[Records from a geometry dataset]
● ● ●

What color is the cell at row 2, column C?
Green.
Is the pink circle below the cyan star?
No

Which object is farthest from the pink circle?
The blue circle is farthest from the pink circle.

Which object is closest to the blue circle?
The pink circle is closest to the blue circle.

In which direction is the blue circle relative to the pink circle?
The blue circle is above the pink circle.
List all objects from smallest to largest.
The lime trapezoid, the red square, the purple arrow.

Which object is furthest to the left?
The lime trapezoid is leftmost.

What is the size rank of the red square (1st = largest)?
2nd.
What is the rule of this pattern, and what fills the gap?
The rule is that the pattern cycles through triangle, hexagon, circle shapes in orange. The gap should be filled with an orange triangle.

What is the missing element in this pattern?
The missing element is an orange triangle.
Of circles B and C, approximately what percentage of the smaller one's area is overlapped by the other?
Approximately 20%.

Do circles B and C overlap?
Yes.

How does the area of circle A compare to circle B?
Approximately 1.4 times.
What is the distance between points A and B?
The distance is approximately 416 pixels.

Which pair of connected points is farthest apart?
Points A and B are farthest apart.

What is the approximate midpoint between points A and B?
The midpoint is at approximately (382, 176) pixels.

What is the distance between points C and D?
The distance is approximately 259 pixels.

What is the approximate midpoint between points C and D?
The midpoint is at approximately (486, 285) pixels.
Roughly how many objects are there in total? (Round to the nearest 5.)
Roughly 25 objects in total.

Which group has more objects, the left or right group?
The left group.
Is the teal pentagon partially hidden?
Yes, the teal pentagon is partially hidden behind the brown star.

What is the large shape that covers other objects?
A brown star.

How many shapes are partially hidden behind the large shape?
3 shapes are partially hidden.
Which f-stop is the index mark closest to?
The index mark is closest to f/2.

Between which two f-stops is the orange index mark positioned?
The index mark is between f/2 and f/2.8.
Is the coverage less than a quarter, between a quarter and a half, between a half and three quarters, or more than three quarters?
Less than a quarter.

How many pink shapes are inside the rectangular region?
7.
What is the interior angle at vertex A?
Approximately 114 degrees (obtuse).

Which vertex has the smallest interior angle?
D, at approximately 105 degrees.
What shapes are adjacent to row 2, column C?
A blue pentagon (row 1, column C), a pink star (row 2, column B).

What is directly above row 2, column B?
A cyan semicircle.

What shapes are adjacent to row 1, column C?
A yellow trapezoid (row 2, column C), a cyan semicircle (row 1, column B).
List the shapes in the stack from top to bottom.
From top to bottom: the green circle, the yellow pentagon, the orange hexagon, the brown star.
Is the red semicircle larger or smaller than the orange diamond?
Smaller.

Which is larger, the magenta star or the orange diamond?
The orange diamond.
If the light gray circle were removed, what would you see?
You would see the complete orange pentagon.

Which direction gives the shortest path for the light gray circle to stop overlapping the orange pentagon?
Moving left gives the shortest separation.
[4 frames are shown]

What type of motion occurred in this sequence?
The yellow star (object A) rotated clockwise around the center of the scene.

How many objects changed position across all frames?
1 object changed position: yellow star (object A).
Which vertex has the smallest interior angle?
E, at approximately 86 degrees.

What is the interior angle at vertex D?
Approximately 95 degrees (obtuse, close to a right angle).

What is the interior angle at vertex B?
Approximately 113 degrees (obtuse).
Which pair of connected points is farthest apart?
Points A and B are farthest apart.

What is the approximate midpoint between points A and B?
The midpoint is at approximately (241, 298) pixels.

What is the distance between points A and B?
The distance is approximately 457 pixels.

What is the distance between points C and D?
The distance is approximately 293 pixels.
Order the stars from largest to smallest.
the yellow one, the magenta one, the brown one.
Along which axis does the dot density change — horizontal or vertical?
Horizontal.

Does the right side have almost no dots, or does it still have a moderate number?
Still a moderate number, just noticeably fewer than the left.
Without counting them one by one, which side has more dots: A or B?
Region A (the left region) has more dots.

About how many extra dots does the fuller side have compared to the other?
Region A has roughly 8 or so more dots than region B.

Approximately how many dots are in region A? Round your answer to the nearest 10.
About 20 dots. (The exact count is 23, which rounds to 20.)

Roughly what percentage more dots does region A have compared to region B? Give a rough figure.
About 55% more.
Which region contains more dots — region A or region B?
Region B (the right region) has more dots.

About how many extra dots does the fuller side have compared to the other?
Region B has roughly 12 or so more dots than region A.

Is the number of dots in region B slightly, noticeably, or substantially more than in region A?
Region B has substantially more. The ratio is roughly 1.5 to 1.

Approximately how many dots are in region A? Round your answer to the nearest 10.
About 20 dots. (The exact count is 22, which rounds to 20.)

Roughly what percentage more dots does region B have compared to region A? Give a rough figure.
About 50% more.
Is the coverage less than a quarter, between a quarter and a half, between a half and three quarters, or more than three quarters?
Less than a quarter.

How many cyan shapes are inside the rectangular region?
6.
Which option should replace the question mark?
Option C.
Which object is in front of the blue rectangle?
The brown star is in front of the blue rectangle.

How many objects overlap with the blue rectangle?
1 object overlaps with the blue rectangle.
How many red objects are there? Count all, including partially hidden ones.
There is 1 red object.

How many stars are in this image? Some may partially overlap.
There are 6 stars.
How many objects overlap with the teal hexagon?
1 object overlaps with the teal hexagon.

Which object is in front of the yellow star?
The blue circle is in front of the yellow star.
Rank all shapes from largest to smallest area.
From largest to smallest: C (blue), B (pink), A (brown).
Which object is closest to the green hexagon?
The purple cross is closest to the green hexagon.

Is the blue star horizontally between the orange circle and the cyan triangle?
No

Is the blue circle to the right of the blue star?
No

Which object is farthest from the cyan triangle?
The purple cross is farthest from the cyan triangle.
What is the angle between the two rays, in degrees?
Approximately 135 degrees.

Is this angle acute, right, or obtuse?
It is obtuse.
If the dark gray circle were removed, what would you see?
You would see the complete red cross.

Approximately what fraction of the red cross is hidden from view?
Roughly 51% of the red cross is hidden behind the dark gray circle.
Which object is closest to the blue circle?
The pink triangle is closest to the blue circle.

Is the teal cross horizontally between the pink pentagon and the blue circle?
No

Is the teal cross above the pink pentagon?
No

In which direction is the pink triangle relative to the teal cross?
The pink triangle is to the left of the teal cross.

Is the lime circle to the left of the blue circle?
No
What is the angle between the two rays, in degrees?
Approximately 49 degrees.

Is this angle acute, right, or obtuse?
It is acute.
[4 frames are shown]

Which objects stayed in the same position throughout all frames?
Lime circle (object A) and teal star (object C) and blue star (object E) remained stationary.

● ● ●

# TASK:
Take the entries above and transcribe them in full.

# RESULT BELOW:
What color is the cell at row 2, column C?
Green.
Is the pink circle below the cyan star?
No

Which object is farthest from the pink circle?
The blue circle is farthest from the pink circle.

Which object is closest to the blue circle?
The pink circle is closest to the blue circle.

In which direction is the blue circle relative to the pink circle?
The blue circle is above the pink circle.
List all objects from smallest to largest.
The lime trapezoid, the red square, the purple arrow.

Which object is furthest to the left?
The lime trapezoid is leftmost.

What is the size rank of the red square (1st = largest)?
2nd.
What is the rule of this pattern, and what fills the gap?
The rule is that the pattern cycles through triangle, hexagon, circle shapes in orange. The gap should be filled with an orange triangle.

What is the missing element in this pattern?
The missing element is an orange triangle.
Of circles B and C, approximately what percentage of the smaller one's area is overlapped by the other?
Approximately 20%.

Do circles B and C overlap?
Yes.

How does the area of circle A compare to circle B?
Approximately 1.4 times.
What is the distance between points A and B?
The distance is approximately 416 pixels.

Which pair of connected points is farthest apart?
Points A and B are farthest apart.

What is the approximate midpoint between points A and B?
The midpoint is at approximately (382, 176) pixels.

What is the distance between points C and D?
The distance is approximately 259 pixels.

What is the approximate midpoint between points C and D?
The midpoint is at approximately (486, 285) pixels.
Roughly how many objects are there in total? (Round to the nearest 5.)
Roughly 25 objects in total.

Which group has more objects, the left or right group?
The left group.
Is the teal pentagon partially hidden?
Yes, the teal pentagon is partially hidden behind the brown star.

What is the large shape that covers other objects?
A brown star.

How many shapes are partially hidden behind the large shape?
3 shapes are partially hidden.
Which f-stop is the index mark closest to?
The index mark is closest to f/2.

Between which two f-stops is the orange index mark positioned?
The index mark is between f/2 and f/2.8.
Is the coverage less than a quarter, between a quarter and a half, between a half and three quarters, or more than three quarters?
Less than a quarter.

How many pink shapes are inside the rectangular region?
7.
What is the interior angle at vertex A?
Approximately 114 degrees (obtuse).

Which vertex has the smallest interior angle?
D, at approximately 105 degrees.
What shapes are adjacent to row 2, column C?
A blue pentagon (row 1, column C), a pink star (row 2, column B).

What is directly above row 2, column B?
A cyan semicircle.

What shapes are adjacent to row 1, column C?
A yellow trapezoid (row 2, column C), a cyan semicircle (row 1, column B).
List the shapes in the stack from top to bottom.
From top to bottom: the green circle, the yellow pentagon, the orange hexagon, the brown star.
Is the red semicircle larger or smaller than the orange diamond?
Smaller.

Which is larger, the magenta star or the orange diamond?
The orange diamond.
If the light gray circle were removed, what would you see?
You would see the complete orange pentagon.

Which direction gives the shortest path for the light gray circle to stop overlapping the orange pentagon?
Moving left gives the shortest separation.
[4 frames are shown]

What type of motion occurred in this sequence?
The yellow star (object A) rotated clockwise around the center of the scene.

How many objects changed position across all frames?
1 object changed position: yellow star (object A).
Which vertex has the smallest interior angle?
E, at approximately 86 degrees.

What is the interior angle at vertex D?
Approximately 95 degrees (obtuse, close to a right angle).

What is the interior angle at vertex B?
Approximately 113 degrees (obtuse).
Which pair of connected points is farthest apart?
Points A and B are farthest apart.

What is the approximate midpoint between points A and B?
The midpoint is at approximately (241, 298) pixels.

What is the distance between points A and B?
The distance is approximately 457 pixels.

What is the distance between points C and D?
The distance is approximately 293 pixels.
Order the stars from largest to smallest.
the yellow one, the magenta one, the brown one.
Along which axis does the dot density change — horizontal or vertical?
Horizontal.

Does the right side have almost no dots, or does it still have a moderate number?
Still a moderate number, just noticeably fewer than the left.
Without counting them one by one, which side has more dots: A or B?
Region A (the left region) has more dots.

About how many extra dots does the fuller side have compared to the other?
Region A has roughly 8 or so more dots than region B.

Approximately how many dots are in region A? Round your answer to the nearest 10.
About 20 dots. (The exact count is 23, which rounds to 20.)

Roughly what percentage more dots does region A have compared to region B? Give a rough figure.
About 55% more.
Which region contains more dots — region A or region B?
Region B (the right region) has more dots.

About how many extra dots does the fuller side have compared to the other?
Region B has roughly 12 or so more dots than region A.

Is the number of dots in region B slightly, noticeably, or substantially more than in region A?
Region B has substantially more. The ratio is roughly 1.5 to 1.

Approximately how many dots are in region A? Round your answer to the nearest 10.
About 20 dots. (The exact count is 22, which rounds to 20.)

Roughly what percentage more dots does region B have compared to region A? Give a rough figure.
About 50% more.
Is the coverage less than a quarter, between a quarter and a half, between a half and three quarters, or more than three quarters?
Less than a quarter.

How many cyan shapes are inside the rectangular region?
6.
Which option should replace the question mark?
Option C.
Which object is in front of the blue rectangle?
The brown star is in front of the blue rectangle.

How many objects overlap with the blue rectangle?
1 object overlaps with the blue rectangle.
How many red objects are there? Count all, including partially hidden ones.
There is 1 red object.

How many stars are in this image? Some may partially overlap.
There are 6 stars.
How many objects overlap with the teal hexagon?
1 object overlaps with the teal hexagon.

Which object is in front of the yellow star?
The blue circle is in front of the yellow star.
Rank all shapes from largest to smallest area.
From largest to smallest: C (blue), B (pink), A (brown).
Which object is closest to the green hexagon?
The purple cross is closest to the green hexagon.

Is the blue star horizontally between the orange circle and the cyan triangle?
No

Is the blue circle to the right of the blue star?
No

Which object is farthest from the cyan triangle?
The purple cross is farthest from the cyan triangle.
What is the angle between the two rays, in degrees?
Approximately 135 degrees.

Is this angle acute, right, or obtuse?
It is obtuse.
If the dark gray circle were removed, what would you see?
You would see the complete red cross.

Approximately what fraction of the red cross is hidden from view?
Roughly 51% of the red cross is hidden behind the dark gray circle.
Which object is closest to the blue circle?
The pink triangle is closest to the blue circle.

Is the teal cross horizontally between the pink pentagon and the blue circle?
No

Is the teal cross above the pink pentagon?
No

In which direction is the pink triangle relative to the teal cross?
The pink triangle is to the left of the teal cross.

Is the lime circle to the left of the blue circle?
No
What is the angle between the two rays, in degrees?
Approximately 49 degrees.

Is this angle acute, right, or obtuse?
It is acute.
[4 frames are shown]

Which objects stayed in the same position throughout all frames?
Lime circle (object A) and teal star (object C) and blue star (object E) remained stationary.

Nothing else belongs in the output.